▶ **Goal**
Make a verbatim copy of the entries below; pictures stay out.
>> Start Data excerpts
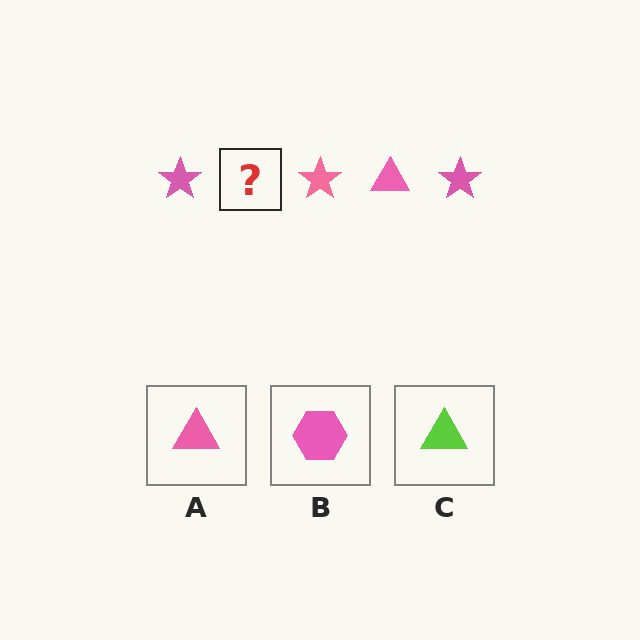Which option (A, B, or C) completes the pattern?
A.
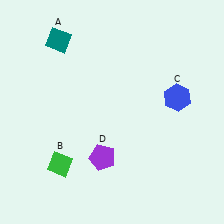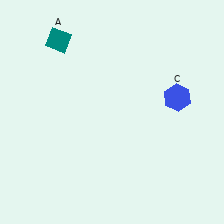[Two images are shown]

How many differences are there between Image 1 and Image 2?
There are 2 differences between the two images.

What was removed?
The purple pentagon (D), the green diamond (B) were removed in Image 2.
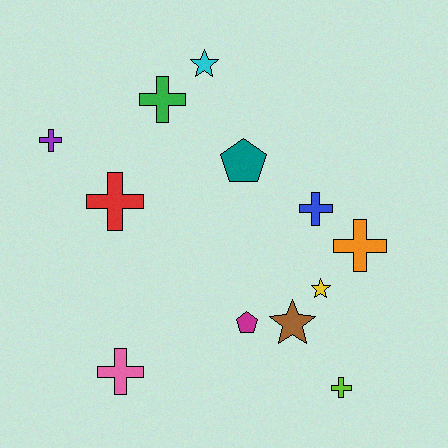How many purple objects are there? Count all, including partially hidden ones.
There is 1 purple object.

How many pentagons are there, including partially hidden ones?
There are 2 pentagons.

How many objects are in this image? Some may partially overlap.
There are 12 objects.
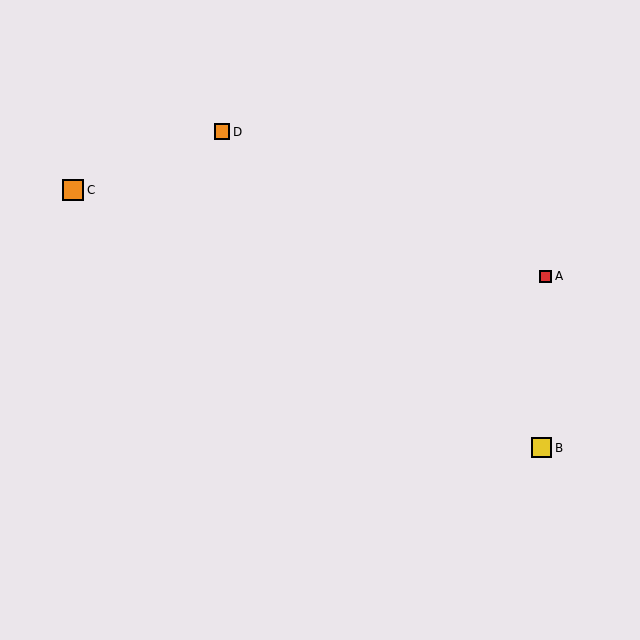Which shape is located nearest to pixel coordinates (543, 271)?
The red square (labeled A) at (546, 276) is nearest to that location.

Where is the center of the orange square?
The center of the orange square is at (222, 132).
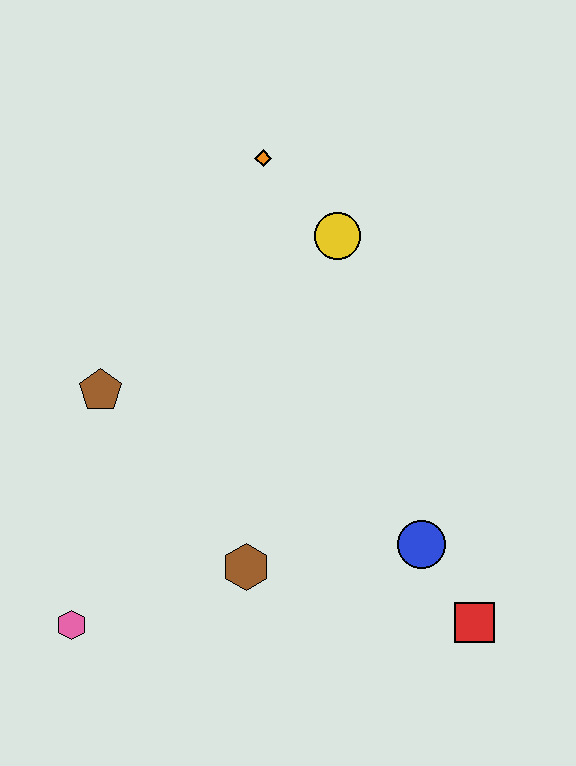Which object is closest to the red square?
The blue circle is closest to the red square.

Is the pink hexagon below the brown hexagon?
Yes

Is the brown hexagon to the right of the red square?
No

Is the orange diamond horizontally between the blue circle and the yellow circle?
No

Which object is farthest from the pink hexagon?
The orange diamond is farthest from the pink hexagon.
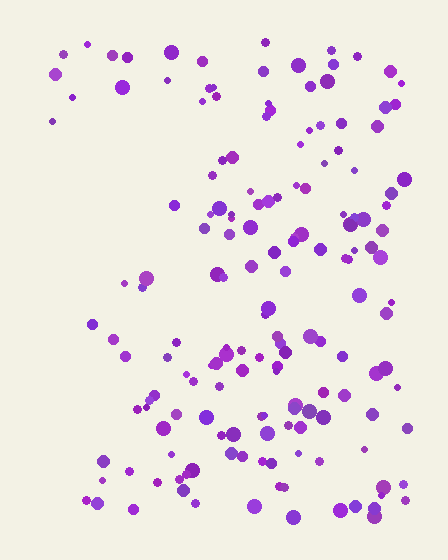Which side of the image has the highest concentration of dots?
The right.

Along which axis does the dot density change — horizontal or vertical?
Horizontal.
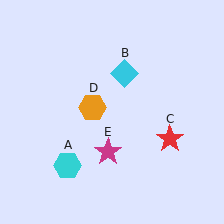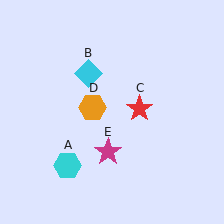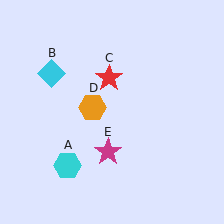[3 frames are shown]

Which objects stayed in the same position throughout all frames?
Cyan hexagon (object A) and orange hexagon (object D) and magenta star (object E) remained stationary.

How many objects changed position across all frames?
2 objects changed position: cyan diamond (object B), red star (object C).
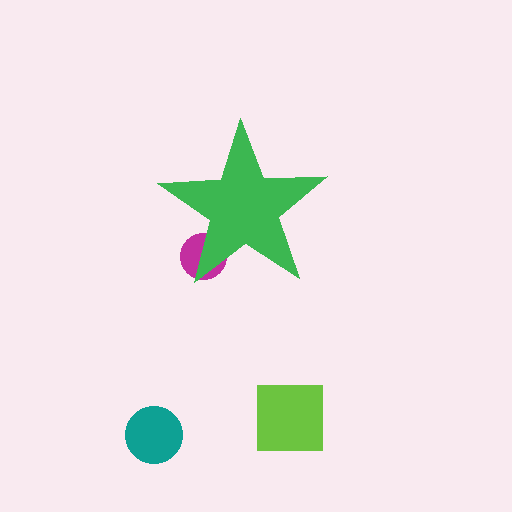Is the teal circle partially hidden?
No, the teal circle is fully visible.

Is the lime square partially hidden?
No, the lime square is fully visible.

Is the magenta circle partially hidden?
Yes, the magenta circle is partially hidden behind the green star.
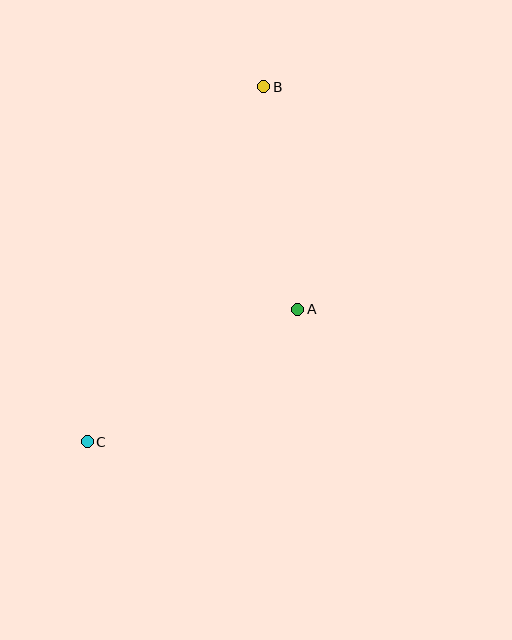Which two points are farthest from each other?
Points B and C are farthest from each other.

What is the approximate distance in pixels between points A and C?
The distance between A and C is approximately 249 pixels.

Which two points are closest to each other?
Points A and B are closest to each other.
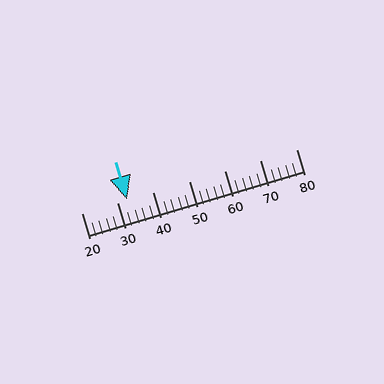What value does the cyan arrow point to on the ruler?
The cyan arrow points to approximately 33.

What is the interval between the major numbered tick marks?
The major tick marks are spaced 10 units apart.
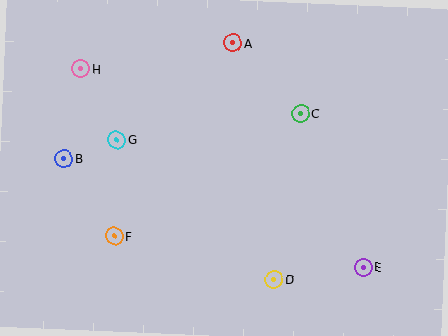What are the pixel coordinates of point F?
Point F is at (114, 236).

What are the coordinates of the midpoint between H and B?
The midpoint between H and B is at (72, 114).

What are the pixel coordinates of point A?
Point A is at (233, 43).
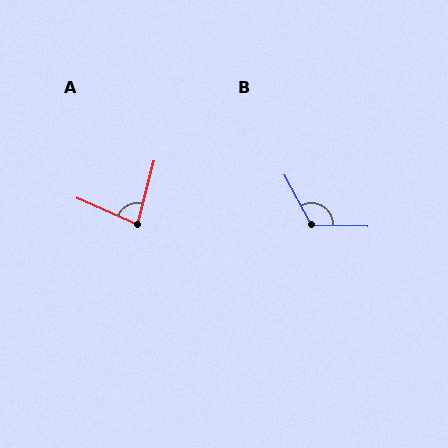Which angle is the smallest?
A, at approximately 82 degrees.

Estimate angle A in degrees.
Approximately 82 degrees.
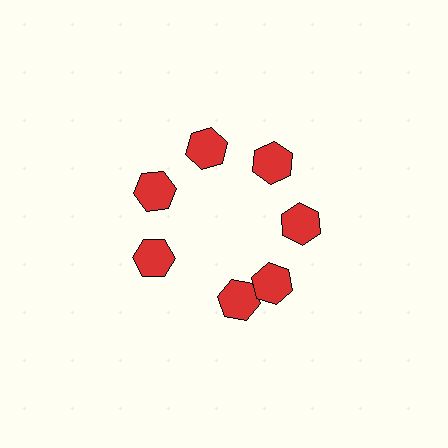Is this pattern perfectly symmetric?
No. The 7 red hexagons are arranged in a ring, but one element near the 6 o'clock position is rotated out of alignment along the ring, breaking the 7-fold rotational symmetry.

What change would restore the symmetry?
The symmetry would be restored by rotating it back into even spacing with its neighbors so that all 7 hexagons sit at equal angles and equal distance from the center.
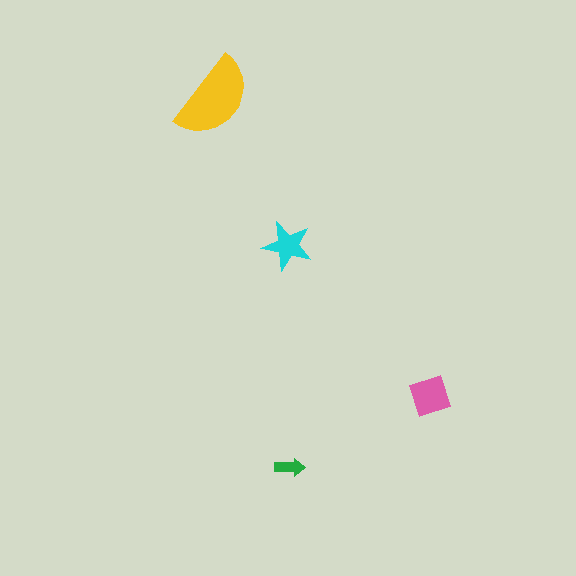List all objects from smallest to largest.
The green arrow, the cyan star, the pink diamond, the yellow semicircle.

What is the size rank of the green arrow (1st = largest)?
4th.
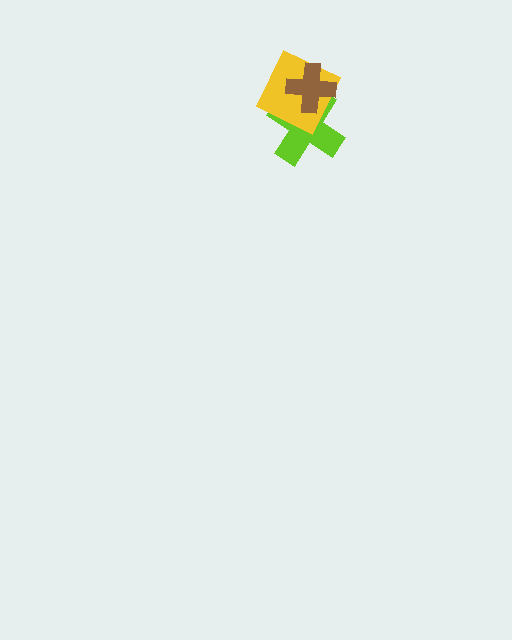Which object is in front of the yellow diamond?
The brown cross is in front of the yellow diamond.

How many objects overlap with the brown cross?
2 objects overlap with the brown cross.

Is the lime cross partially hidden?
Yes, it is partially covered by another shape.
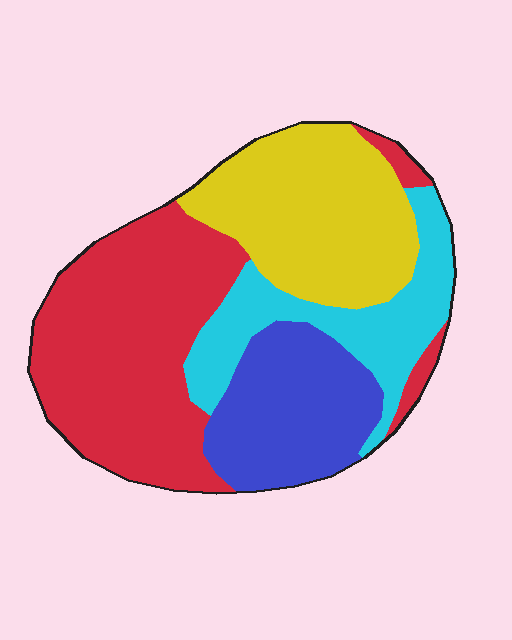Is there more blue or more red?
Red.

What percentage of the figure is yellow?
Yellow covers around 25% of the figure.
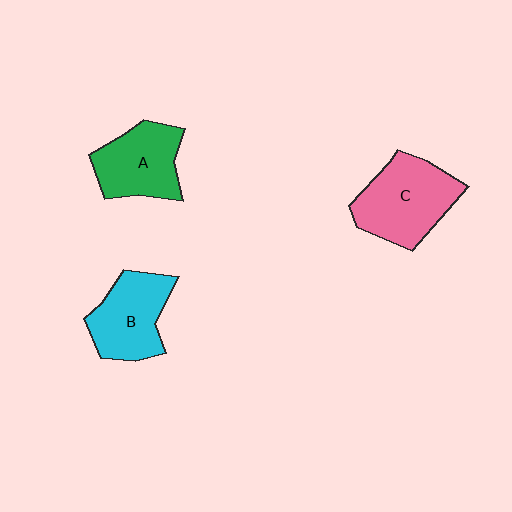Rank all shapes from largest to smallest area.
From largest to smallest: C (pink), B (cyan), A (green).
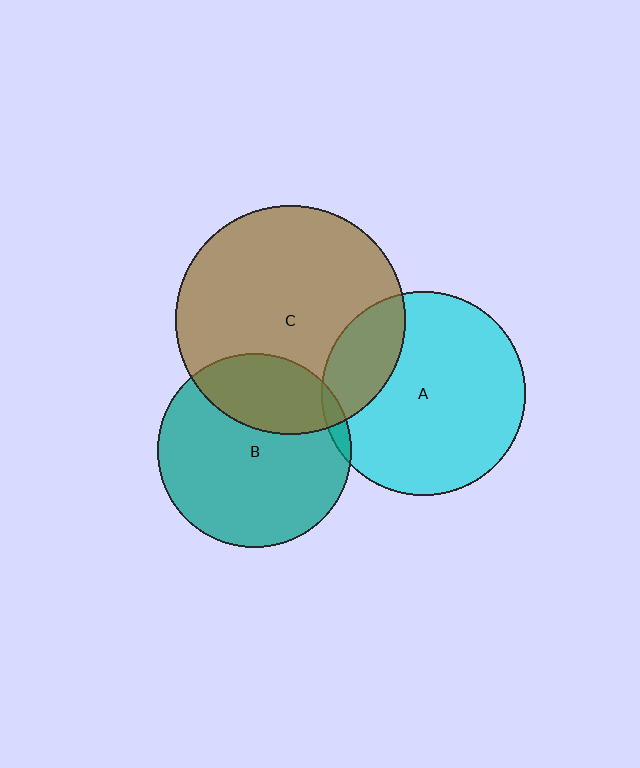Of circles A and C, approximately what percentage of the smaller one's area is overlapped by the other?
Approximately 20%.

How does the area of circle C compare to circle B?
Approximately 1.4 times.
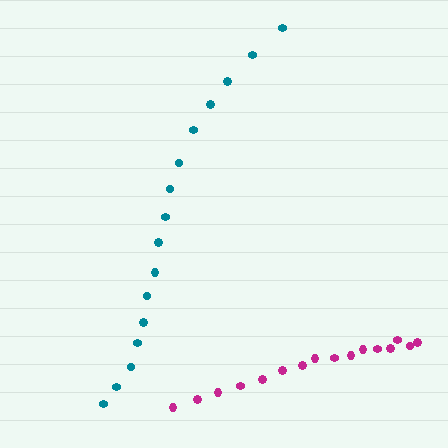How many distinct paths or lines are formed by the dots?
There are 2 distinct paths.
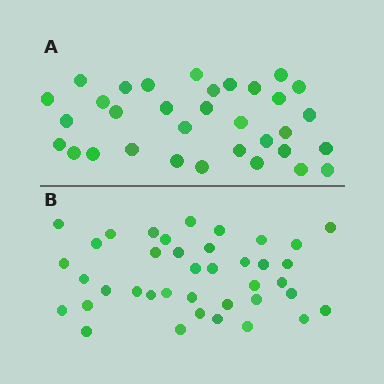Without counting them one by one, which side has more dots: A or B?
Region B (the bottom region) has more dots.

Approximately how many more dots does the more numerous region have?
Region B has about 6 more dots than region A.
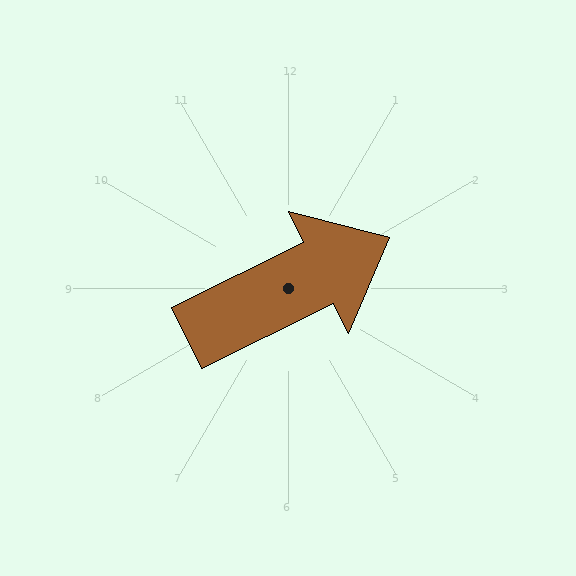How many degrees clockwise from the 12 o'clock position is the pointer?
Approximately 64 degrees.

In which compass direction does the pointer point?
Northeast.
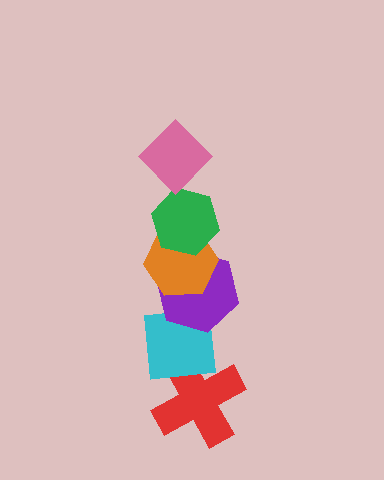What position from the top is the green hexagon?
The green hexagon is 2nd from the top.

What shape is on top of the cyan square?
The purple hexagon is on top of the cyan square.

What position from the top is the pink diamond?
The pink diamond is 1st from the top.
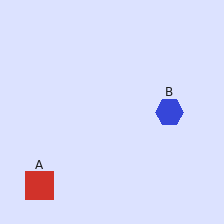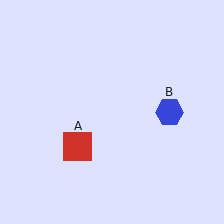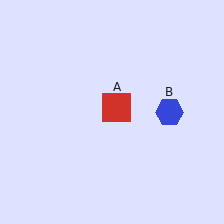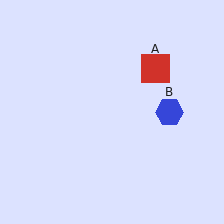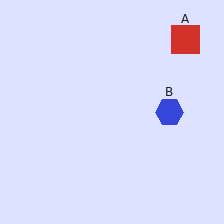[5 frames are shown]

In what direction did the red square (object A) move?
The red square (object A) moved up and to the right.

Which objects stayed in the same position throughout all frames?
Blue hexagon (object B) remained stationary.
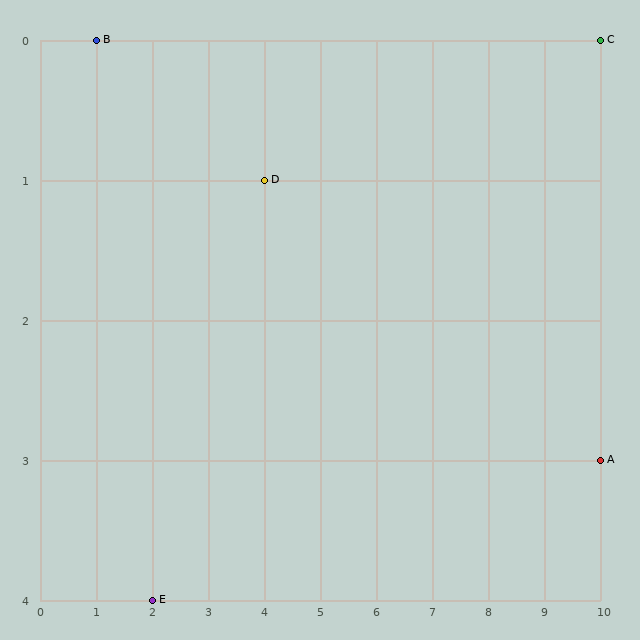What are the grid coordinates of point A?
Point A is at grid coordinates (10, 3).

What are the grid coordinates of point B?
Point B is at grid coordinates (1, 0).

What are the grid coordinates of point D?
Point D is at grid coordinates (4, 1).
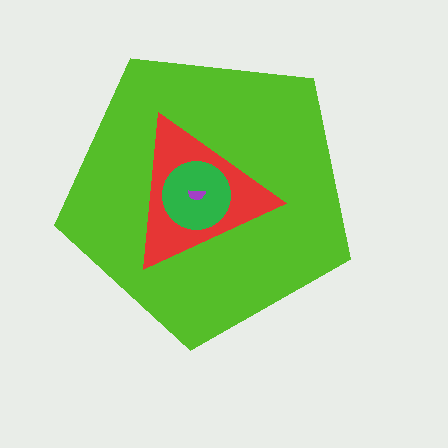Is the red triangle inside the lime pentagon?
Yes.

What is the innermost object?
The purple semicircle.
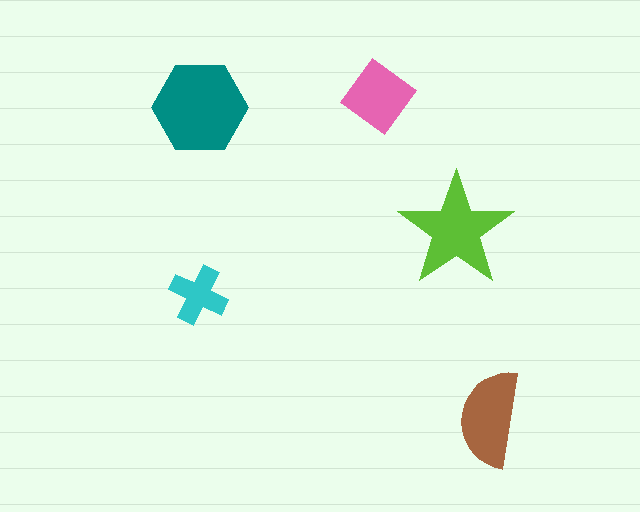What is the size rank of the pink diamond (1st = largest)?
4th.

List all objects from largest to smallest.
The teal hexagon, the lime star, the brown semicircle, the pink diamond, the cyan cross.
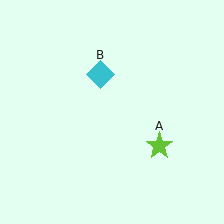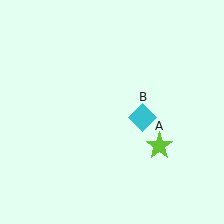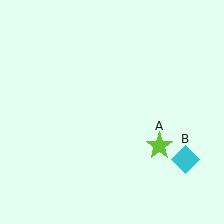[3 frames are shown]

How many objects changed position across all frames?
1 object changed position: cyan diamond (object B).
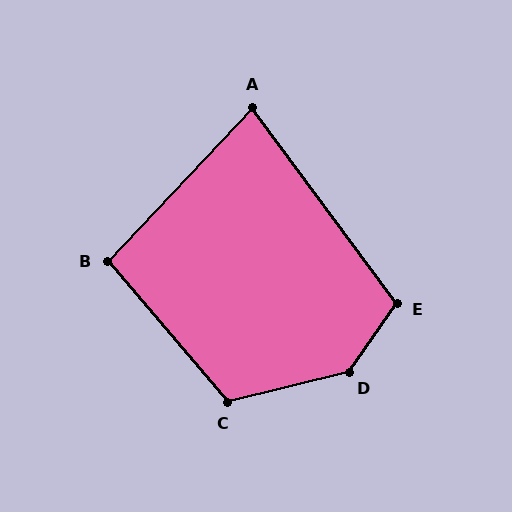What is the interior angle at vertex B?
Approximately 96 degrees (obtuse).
>> End Data excerpts
▶ **Answer below**
Which option (A, B, or C) completes the pattern?
A.
[Two images are shown]

How many differences are there between Image 1 and Image 2?
There are 2 differences between the two images.

What was removed?
The purple pentagon (D), the green diamond (B) were removed in Image 2.
How many purple objects are there? Count all, including partially hidden ones.
There is 1 purple object.

How many pentagons are there, including partially hidden ones?
There are 2 pentagons.

How many objects are in this image? Some may partially overlap.
There are 12 objects.
Which shape is located nearest to pixel coordinates (543, 271)?
The red square (labeled A) at (546, 276) is nearest to that location.

Where is the center of the orange square?
The center of the orange square is at (222, 132).
Which object is closest to the red square?
The blue circle is closest to the red square.

Is the pink hexagon below the brown hexagon?
Yes

Is the brown hexagon to the right of the red square?
No

Is the orange diamond horizontally between the blue circle and the yellow circle?
No

Which object is farthest from the pink hexagon?
The orange diamond is farthest from the pink hexagon.
Which side of the image has the highest concentration of dots?
The right.

Along which axis does the dot density change — horizontal or vertical?
Horizontal.
[3 frames are shown]

Which objects stayed in the same position throughout all frames?
Cyan hexagon (object A) and orange hexagon (object D) and magenta star (object E) remained stationary.

How many objects changed position across all frames?
2 objects changed position: cyan diamond (object B), red star (object C).
Is the teal circle partially hidden?
No, the teal circle is fully visible.

Is the lime square partially hidden?
No, the lime square is fully visible.

Is the magenta circle partially hidden?
Yes, the magenta circle is partially hidden behind the green star.
Which two points are farthest from each other?
Points B and C are farthest from each other.

What is the approximate distance in pixels between points A and C?
The distance between A and C is approximately 249 pixels.

Which two points are closest to each other?
Points A and B are closest to each other.
What value does the cyan arrow point to on the ruler?
The cyan arrow points to approximately 33.

What is the interval between the major numbered tick marks?
The major tick marks are spaced 10 units apart.
What are the pixel coordinates of point F?
Point F is at (114, 236).

What are the coordinates of the midpoint between H and B?
The midpoint between H and B is at (72, 114).

What are the pixel coordinates of point A?
Point A is at (233, 43).
Which angle is the smallest?
A, at approximately 82 degrees.

Estimate angle A in degrees.
Approximately 82 degrees.
Is this pattern perfectly symmetric?
No. The 7 red hexagons are arranged in a ring, but one element near the 6 o'clock position is rotated out of alignment along the ring, breaking the 7-fold rotational symmetry.

What change would restore the symmetry?
The symmetry would be restored by rotating it back into even spacing with its neighbors so that all 7 hexagons sit at equal angles and equal distance from the center.
List all objects from smallest to largest.
The green arrow, the cyan star, the pink diamond, the yellow semicircle.

What is the size rank of the green arrow (1st = largest)?
4th.
Which object is in front of the yellow diamond?
The brown cross is in front of the yellow diamond.

How many objects overlap with the brown cross?
2 objects overlap with the brown cross.

Is the lime cross partially hidden?
Yes, it is partially covered by another shape.
Is there more blue or more red?
Red.

What percentage of the figure is yellow?
Yellow covers around 25% of the figure.
Rank all shapes from largest to smallest area.
From largest to smallest: C (pink), B (cyan), A (green).
Of circles A and C, approximately what percentage of the smaller one's area is overlapped by the other?
Approximately 20%.

How does the area of circle C compare to circle B?
Approximately 1.4 times.
How many distinct paths or lines are formed by the dots?
There are 2 distinct paths.
Without counting them one by one, which side has more dots: A or B?
Region B (the bottom region) has more dots.

Approximately how many more dots does the more numerous region have?
Region B has about 6 more dots than region A.
How many degrees clockwise from the 12 o'clock position is the pointer?
Approximately 64 degrees.

In which compass direction does the pointer point?
Northeast.
What position from the top is the green hexagon?
The green hexagon is 2nd from the top.

What shape is on top of the cyan square?
The purple hexagon is on top of the cyan square.

What position from the top is the pink diamond?
The pink diamond is 1st from the top.
[5 frames are shown]

In what direction did the red square (object A) move?
The red square (object A) moved up and to the right.

Which objects stayed in the same position throughout all frames?
Blue hexagon (object B) remained stationary.
What are the grid coordinates of point A?
Point A is at grid coordinates (10, 3).

What are the grid coordinates of point B?
Point B is at grid coordinates (1, 0).

What are the grid coordinates of point D?
Point D is at grid coordinates (4, 1).
Is the red triangle inside the lime pentagon?
Yes.

What is the innermost object?
The purple semicircle.
What is the size rank of the pink diamond (1st = largest)?
4th.

List all objects from largest to smallest.
The teal hexagon, the lime star, the brown semicircle, the pink diamond, the cyan cross.
[3 frames are shown]

How many objects changed position across all frames?
1 object changed position: cyan diamond (object B).
What is the interior angle at vertex B?
Approximately 96 degrees (obtuse).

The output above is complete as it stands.